>> BEGIN RECORDS SHOWN
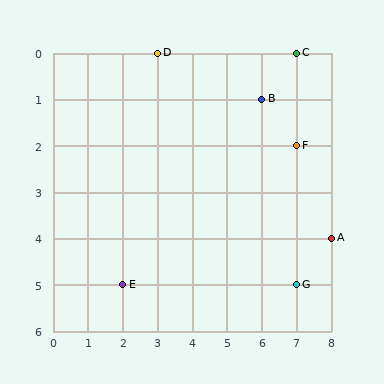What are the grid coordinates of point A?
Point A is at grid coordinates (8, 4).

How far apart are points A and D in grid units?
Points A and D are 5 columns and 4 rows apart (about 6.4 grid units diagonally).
>> END RECORDS SHOWN
>> BEGIN RECORDS SHOWN
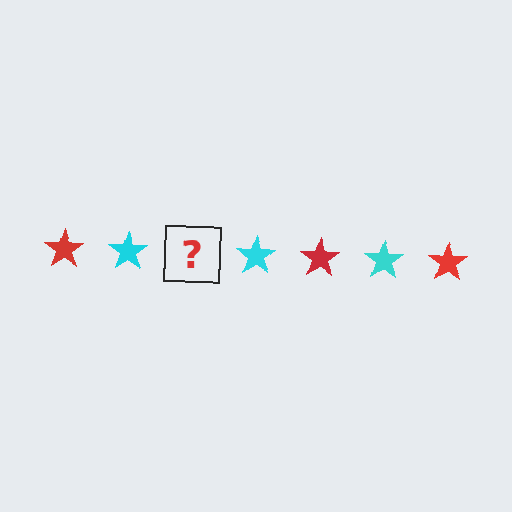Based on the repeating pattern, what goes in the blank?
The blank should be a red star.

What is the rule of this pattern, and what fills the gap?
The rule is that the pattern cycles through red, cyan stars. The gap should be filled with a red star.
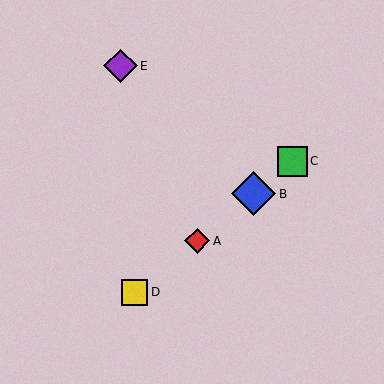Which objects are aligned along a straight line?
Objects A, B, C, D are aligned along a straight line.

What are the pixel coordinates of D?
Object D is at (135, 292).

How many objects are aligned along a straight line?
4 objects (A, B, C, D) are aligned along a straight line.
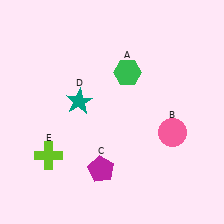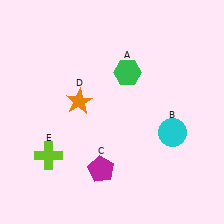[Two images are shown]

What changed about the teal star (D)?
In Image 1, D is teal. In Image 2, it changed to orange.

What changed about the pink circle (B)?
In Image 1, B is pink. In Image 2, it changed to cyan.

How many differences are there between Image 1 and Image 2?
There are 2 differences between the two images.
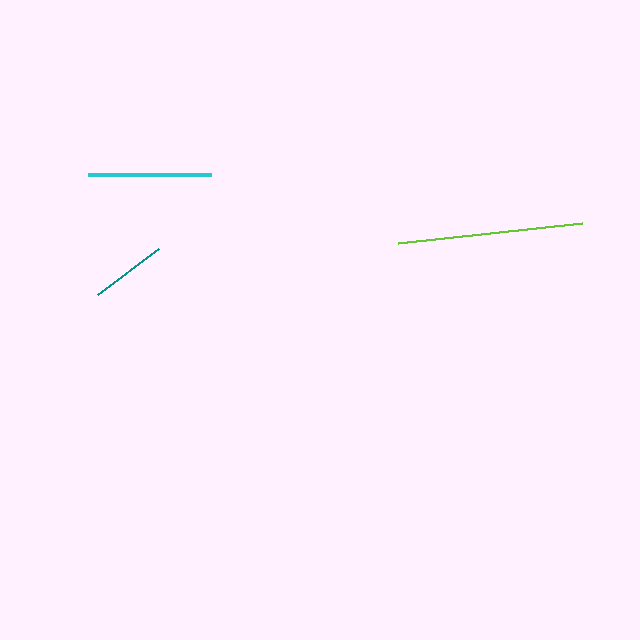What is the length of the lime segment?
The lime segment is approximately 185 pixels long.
>> END RECORDS SHOWN
>> BEGIN RECORDS SHOWN
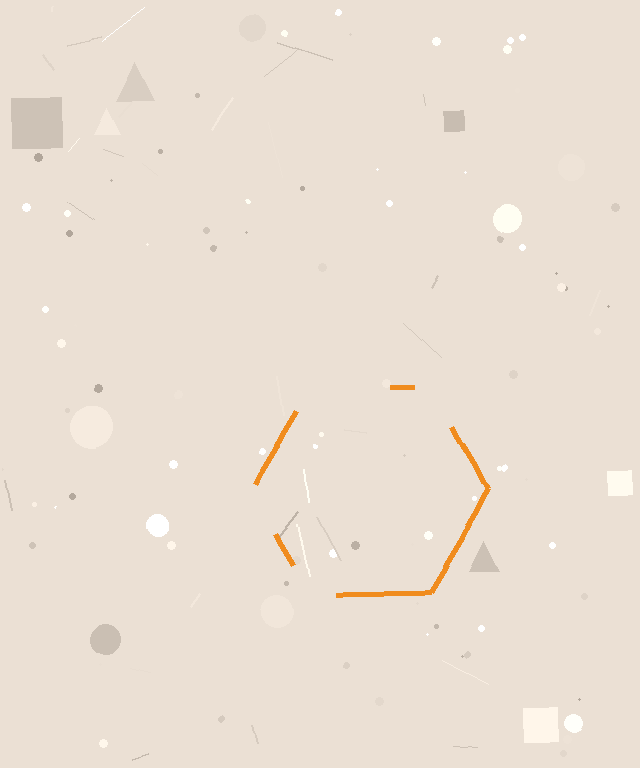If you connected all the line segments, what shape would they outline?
>> END RECORDS SHOWN
> **JOB**: Skip all pictures. Retype exactly the span whose first line is the one with "Based on the" and whose last line is the one with "[Two images are shown]".

> **RIGHT ANSWER**:
Based on the repeating pattern, what goes in the blank?
The blank should be a red star.

What is the rule of this pattern, and what fills the gap?
The rule is that the pattern cycles through red, cyan stars. The gap should be filled with a red star.
Which objects are aligned along a straight line?
Objects A, B, C, D are aligned along a straight line.

What are the pixel coordinates of D?
Object D is at (135, 292).

How many objects are aligned along a straight line?
4 objects (A, B, C, D) are aligned along a straight line.
[Two images are shown]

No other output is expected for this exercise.